# Task brief
Will you transcribe all the entries word for word, skipping the pictures they hold?

— START Data extract —

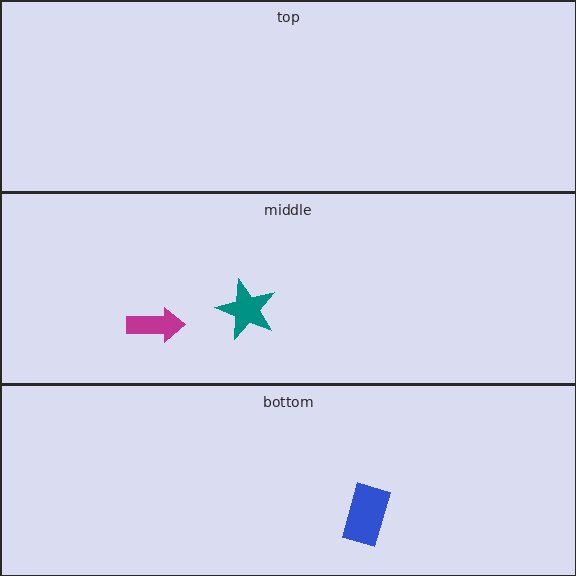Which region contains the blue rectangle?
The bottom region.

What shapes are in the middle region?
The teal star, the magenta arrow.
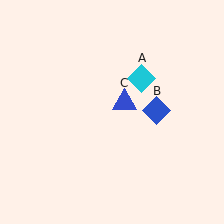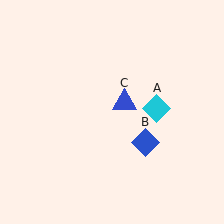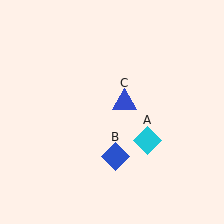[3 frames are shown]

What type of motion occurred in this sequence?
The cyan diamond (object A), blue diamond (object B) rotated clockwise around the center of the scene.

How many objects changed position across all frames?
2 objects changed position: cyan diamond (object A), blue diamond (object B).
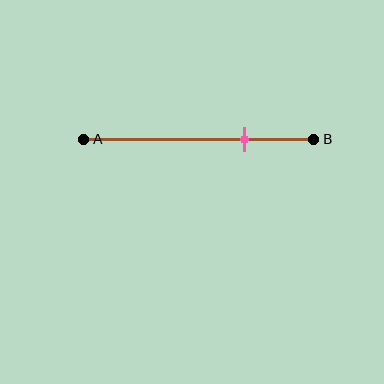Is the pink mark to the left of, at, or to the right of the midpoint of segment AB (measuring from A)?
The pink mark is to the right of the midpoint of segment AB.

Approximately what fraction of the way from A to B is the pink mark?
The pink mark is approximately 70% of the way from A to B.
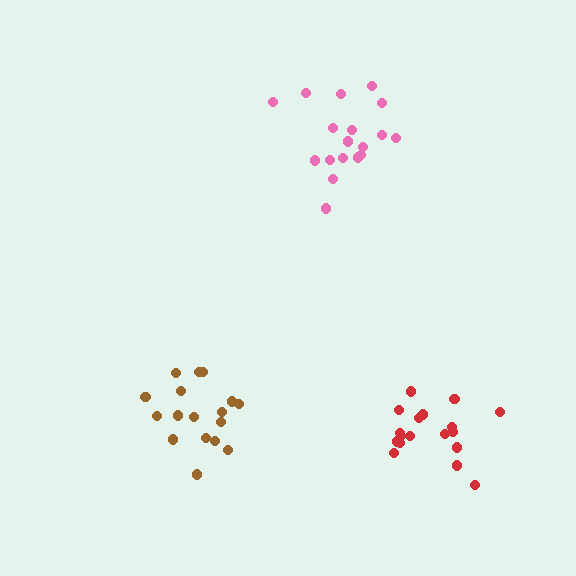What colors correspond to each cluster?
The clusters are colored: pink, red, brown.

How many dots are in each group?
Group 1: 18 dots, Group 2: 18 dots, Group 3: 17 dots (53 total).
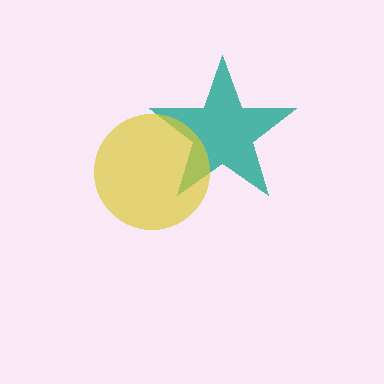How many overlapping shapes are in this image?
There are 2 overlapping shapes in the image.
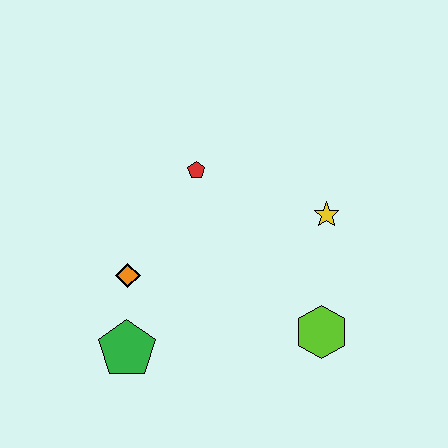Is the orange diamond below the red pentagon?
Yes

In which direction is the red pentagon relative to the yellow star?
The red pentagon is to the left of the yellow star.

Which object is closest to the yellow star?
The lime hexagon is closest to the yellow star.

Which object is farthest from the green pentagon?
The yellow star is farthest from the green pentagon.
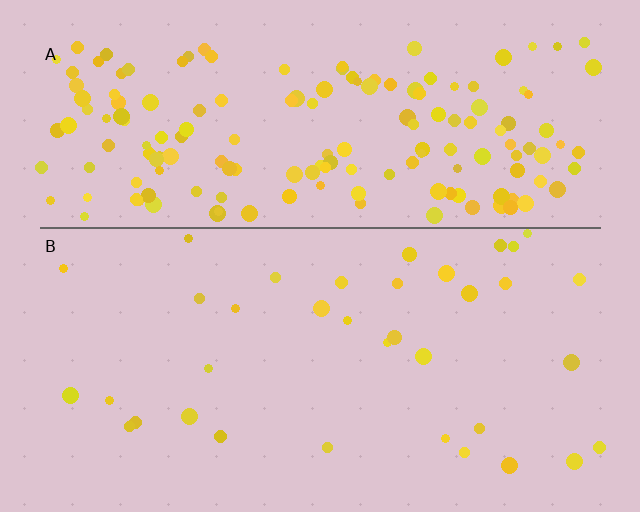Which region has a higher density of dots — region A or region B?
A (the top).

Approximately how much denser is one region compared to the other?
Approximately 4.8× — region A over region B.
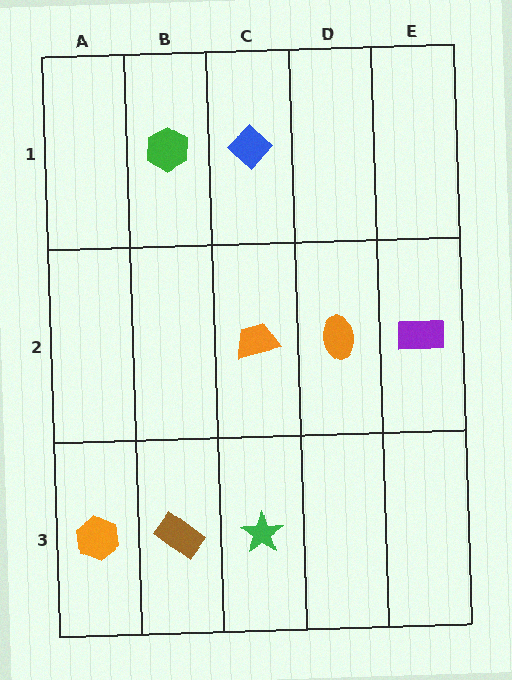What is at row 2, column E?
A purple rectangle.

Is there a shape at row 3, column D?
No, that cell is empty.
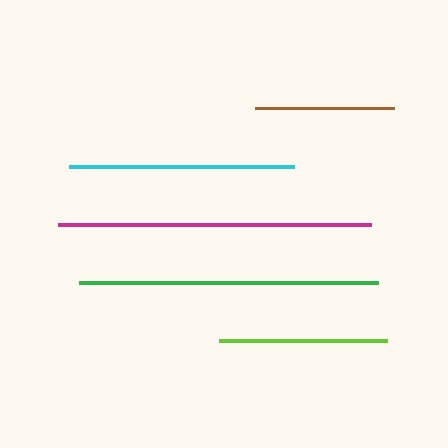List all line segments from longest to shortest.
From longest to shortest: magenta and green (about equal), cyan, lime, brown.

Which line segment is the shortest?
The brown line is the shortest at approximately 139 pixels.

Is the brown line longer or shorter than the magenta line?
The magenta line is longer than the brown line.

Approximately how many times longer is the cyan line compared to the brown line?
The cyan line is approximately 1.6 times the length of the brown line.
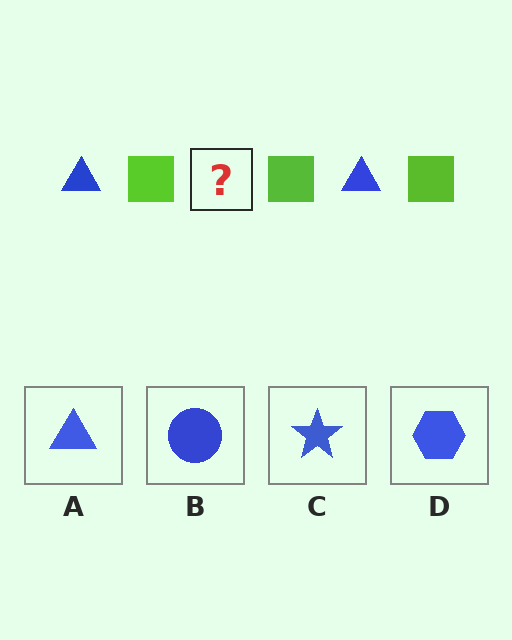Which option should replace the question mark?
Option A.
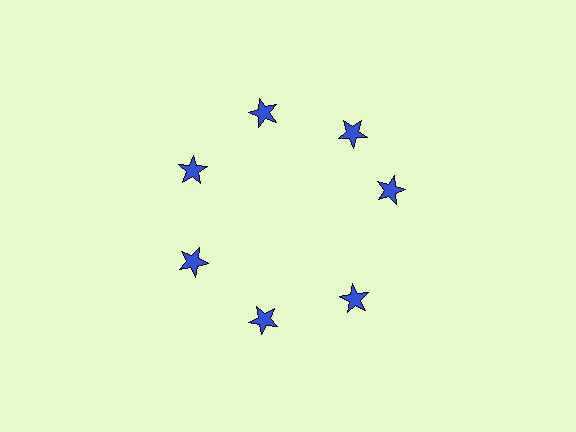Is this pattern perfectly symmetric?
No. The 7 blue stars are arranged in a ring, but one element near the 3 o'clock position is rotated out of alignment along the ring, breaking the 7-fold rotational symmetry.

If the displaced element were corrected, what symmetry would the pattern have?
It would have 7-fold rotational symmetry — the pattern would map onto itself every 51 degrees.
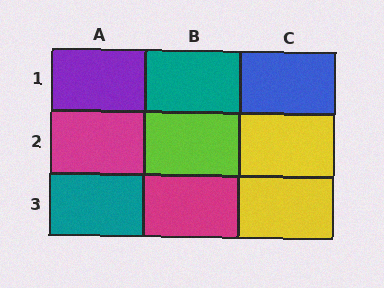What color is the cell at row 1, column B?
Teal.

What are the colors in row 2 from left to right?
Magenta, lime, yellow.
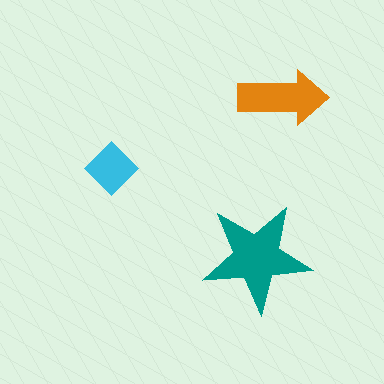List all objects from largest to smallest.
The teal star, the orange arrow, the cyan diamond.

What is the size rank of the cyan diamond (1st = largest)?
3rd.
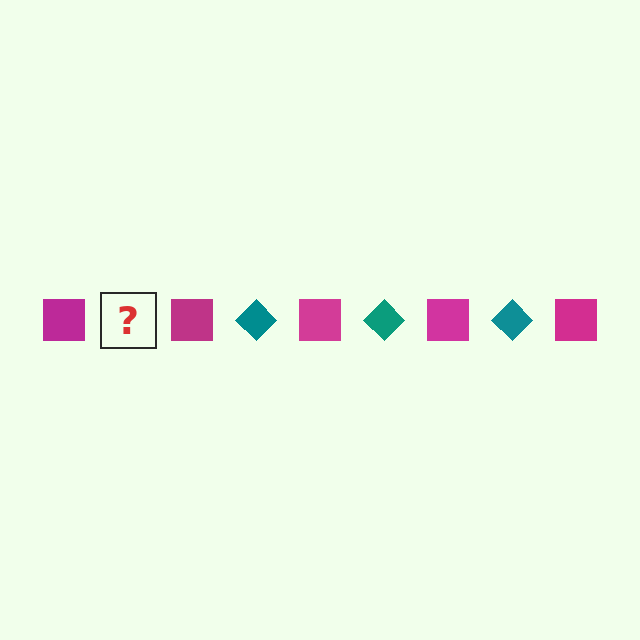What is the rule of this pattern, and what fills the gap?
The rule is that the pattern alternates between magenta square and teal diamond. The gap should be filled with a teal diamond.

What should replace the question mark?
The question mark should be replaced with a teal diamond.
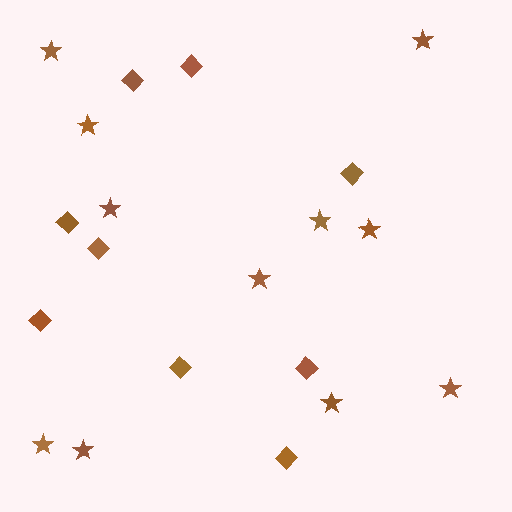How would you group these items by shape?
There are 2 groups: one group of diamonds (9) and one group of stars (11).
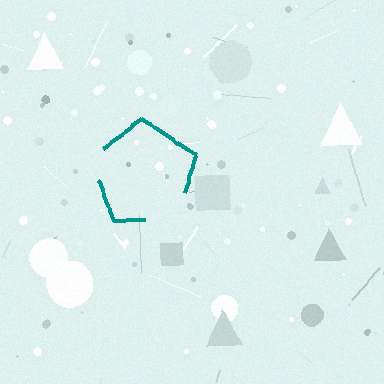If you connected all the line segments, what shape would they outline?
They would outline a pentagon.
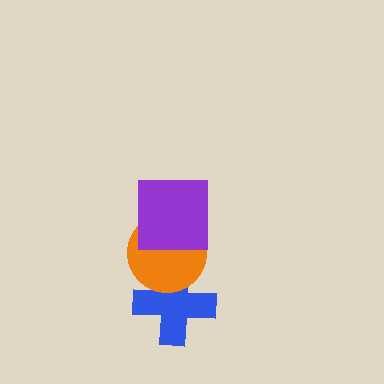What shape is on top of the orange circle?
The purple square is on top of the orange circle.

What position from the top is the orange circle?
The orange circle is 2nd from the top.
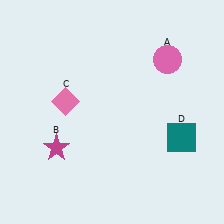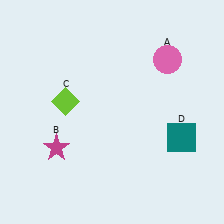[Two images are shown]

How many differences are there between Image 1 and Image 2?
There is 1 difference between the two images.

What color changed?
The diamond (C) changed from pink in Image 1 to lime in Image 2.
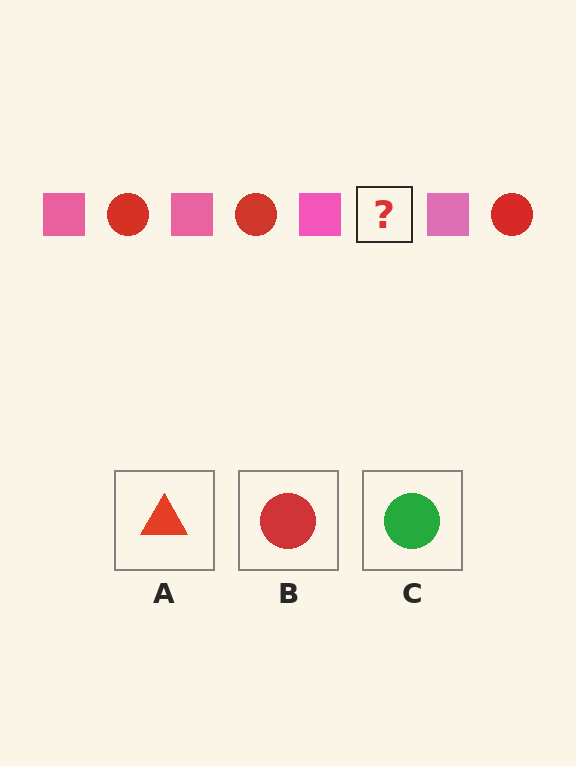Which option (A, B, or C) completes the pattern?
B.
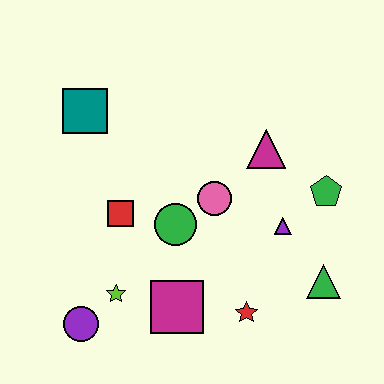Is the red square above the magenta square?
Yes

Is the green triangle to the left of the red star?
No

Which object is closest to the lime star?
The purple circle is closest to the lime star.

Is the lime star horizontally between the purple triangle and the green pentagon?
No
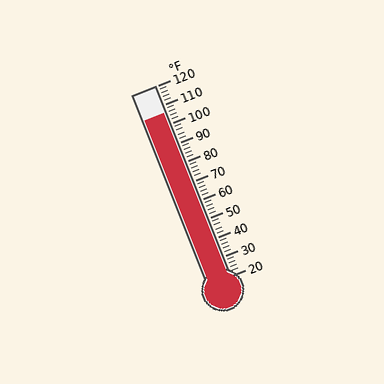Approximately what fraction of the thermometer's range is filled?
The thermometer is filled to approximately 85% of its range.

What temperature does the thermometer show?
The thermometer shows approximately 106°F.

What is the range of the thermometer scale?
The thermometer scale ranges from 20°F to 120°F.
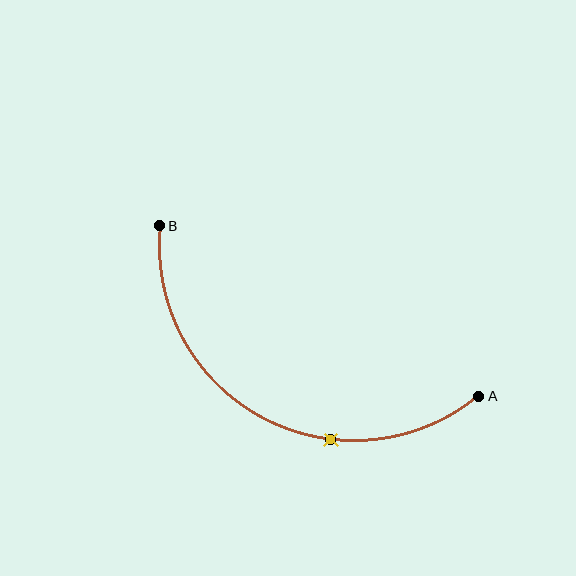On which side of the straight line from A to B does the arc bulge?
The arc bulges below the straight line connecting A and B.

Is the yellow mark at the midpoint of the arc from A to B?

— END Data extract —

# Full response
Which region contains the blue rectangle?
The bottom region.

What shapes are in the middle region?
The teal star, the magenta arrow.
[3 frames are shown]

What type of motion occurred in this sequence?
The cyan diamond (object A), blue diamond (object B) rotated clockwise around the center of the scene.

How many objects changed position across all frames?
2 objects changed position: cyan diamond (object A), blue diamond (object B).
Is the pink mark to the left of, at, or to the right of the midpoint of segment AB (measuring from A)?
The pink mark is to the right of the midpoint of segment AB.

Approximately what fraction of the way from A to B is the pink mark?
The pink mark is approximately 70% of the way from A to B.
What colors correspond to each cluster?
The clusters are colored: pink, red, brown.

How many dots are in each group?
Group 1: 18 dots, Group 2: 18 dots, Group 3: 17 dots (53 total).
How many overlapping shapes are in this image?
There are 2 overlapping shapes in the image.
Is the orange diamond below the red pentagon?
Yes

In which direction is the red pentagon relative to the yellow star?
The red pentagon is to the left of the yellow star.

Which object is closest to the yellow star?
The lime hexagon is closest to the yellow star.

Which object is farthest from the green pentagon?
The yellow star is farthest from the green pentagon.
Which region has a higher density of dots — region A or region B?
A (the top).

Approximately how much denser is one region compared to the other?
Approximately 4.8× — region A over region B.
What is at row 2, column E?
A purple rectangle.

Is there a shape at row 3, column D?
No, that cell is empty.
List all line segments from longest to shortest.
From longest to shortest: magenta and green (about equal), cyan, lime, brown.

Which line segment is the shortest?
The brown line is the shortest at approximately 139 pixels.

Is the brown line longer or shorter than the magenta line?
The magenta line is longer than the brown line.

Approximately how many times longer is the cyan line compared to the brown line?
The cyan line is approximately 1.6 times the length of the brown line.
Which option should replace the question mark?
Option A.
Is this pattern perfectly symmetric?
No. The 7 blue stars are arranged in a ring, but one element near the 3 o'clock position is rotated out of alignment along the ring, breaking the 7-fold rotational symmetry.

If the displaced element were corrected, what symmetry would the pattern have?
It would have 7-fold rotational symmetry — the pattern would map onto itself every 51 degrees.
What color is the cell at row 1, column B?
Teal.

What are the colors in row 2 from left to right?
Magenta, lime, yellow.
List all objects from largest to smallest.
The teal star, the orange arrow, the cyan diamond.

What is the size rank of the cyan diamond (1st = largest)?
3rd.
What is the rule of this pattern, and what fills the gap?
The rule is that the pattern alternates between magenta square and teal diamond. The gap should be filled with a teal diamond.

What should replace the question mark?
The question mark should be replaced with a teal diamond.
How would you group these items by shape?
There are 2 groups: one group of diamonds (9) and one group of stars (11).
If you connected all the line segments, what shape would they outline?
They would outline a pentagon.
What shape is on top of the orange circle?
The purple square is on top of the orange circle.

What position from the top is the orange circle?
The orange circle is 2nd from the top.
[Two images are shown]

How many differences are there between Image 1 and Image 2?
There is 1 difference between the two images.

What color changed?
The diamond (C) changed from pink in Image 1 to lime in Image 2.
Which option (A, B, or C) completes the pattern?
B.
Is the red square above the magenta square?
Yes

Is the green triangle to the left of the red star?
No

Which object is closest to the lime star?
The purple circle is closest to the lime star.

Is the lime star horizontally between the purple triangle and the green pentagon?
No
Approximately what fraction of the thermometer's range is filled?
The thermometer is filled to approximately 85% of its range.

What temperature does the thermometer show?
The thermometer shows approximately 106°F.

What is the range of the thermometer scale?
The thermometer scale ranges from 20°F to 120°F.
On which side of the straight line from A to B does the arc bulge?
The arc bulges below the straight line connecting A and B.

Is the yellow mark at the midpoint of the arc from A to B?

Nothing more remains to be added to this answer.